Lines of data
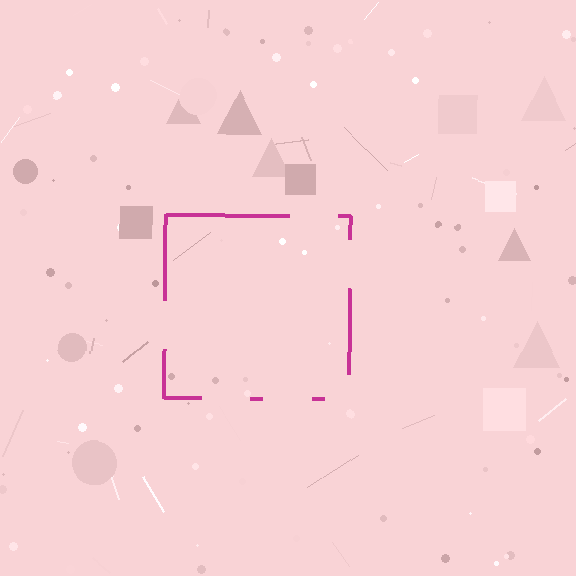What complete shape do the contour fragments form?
The contour fragments form a square.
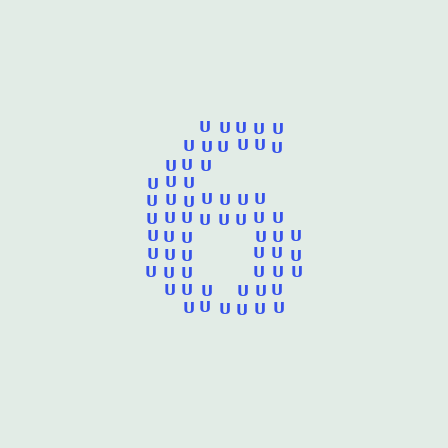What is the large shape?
The large shape is the digit 6.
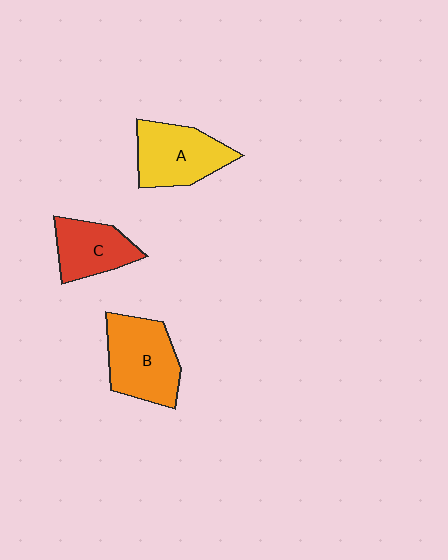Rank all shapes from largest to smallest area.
From largest to smallest: B (orange), A (yellow), C (red).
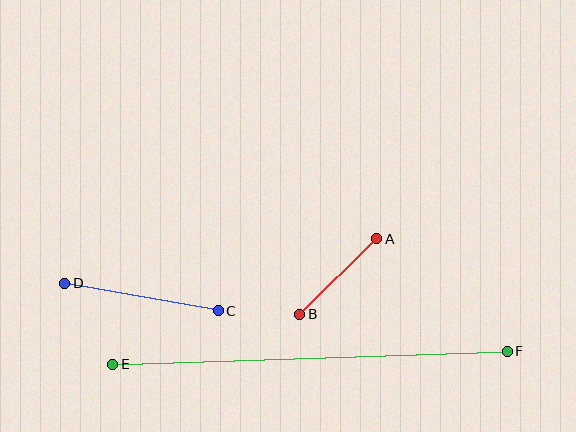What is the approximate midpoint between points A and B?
The midpoint is at approximately (338, 277) pixels.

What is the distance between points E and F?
The distance is approximately 395 pixels.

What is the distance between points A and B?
The distance is approximately 108 pixels.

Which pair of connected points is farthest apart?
Points E and F are farthest apart.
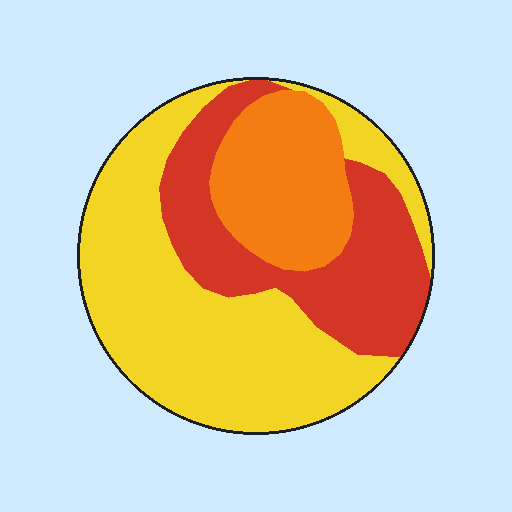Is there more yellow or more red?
Yellow.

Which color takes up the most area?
Yellow, at roughly 50%.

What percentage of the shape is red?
Red takes up between a sixth and a third of the shape.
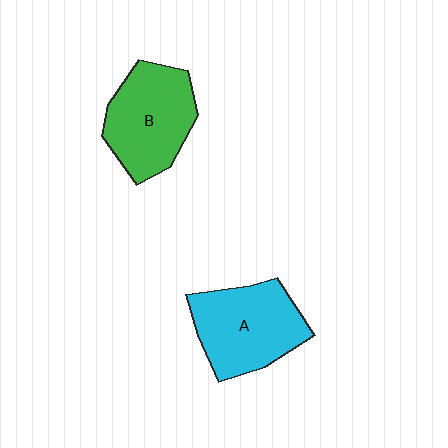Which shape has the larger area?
Shape A (cyan).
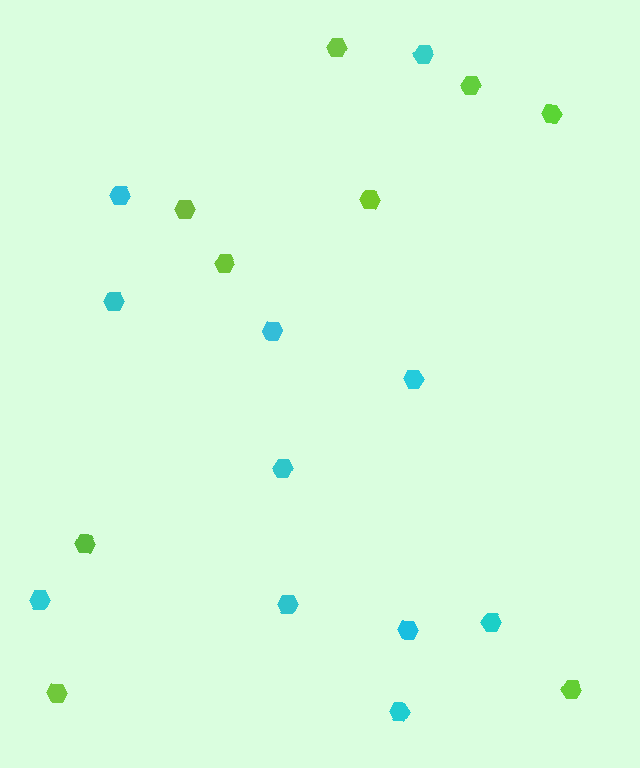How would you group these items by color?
There are 2 groups: one group of cyan hexagons (11) and one group of lime hexagons (9).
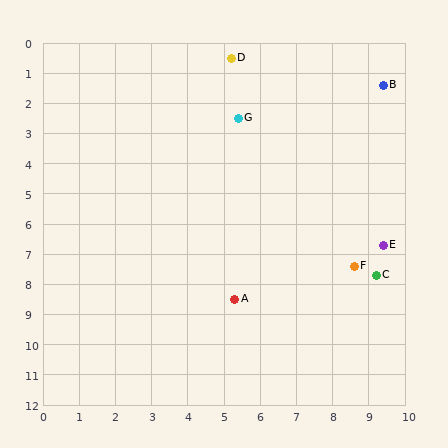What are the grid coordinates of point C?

[Given instruction]:
Nothing in the entries above should change when they are printed again, except that the pictures are dropped.

[Finished answer]:
What complete shape do the contour fragments form?
The contour fragments form a square.
What is the large shape?
The large shape is the digit 6.
Rank all shapes from largest to smallest area.
From largest to smallest: B (orange), A (yellow), C (red).
What is the approximate midpoint between points A and B?
The midpoint is at approximately (338, 277) pixels.

What is the distance between points E and F?
The distance is approximately 395 pixels.

What is the distance between points A and B?
The distance is approximately 108 pixels.

Which pair of connected points is farthest apart?
Points E and F are farthest apart.
Is there more yellow or more red?
Yellow.

Which color takes up the most area?
Yellow, at roughly 50%.

What percentage of the shape is red?
Red takes up between a sixth and a third of the shape.
Which shape has the larger area?
Shape A (cyan).
How would you group these items by color?
There are 2 groups: one group of cyan hexagons (11) and one group of lime hexagons (9).
What are the grid coordinates of point C?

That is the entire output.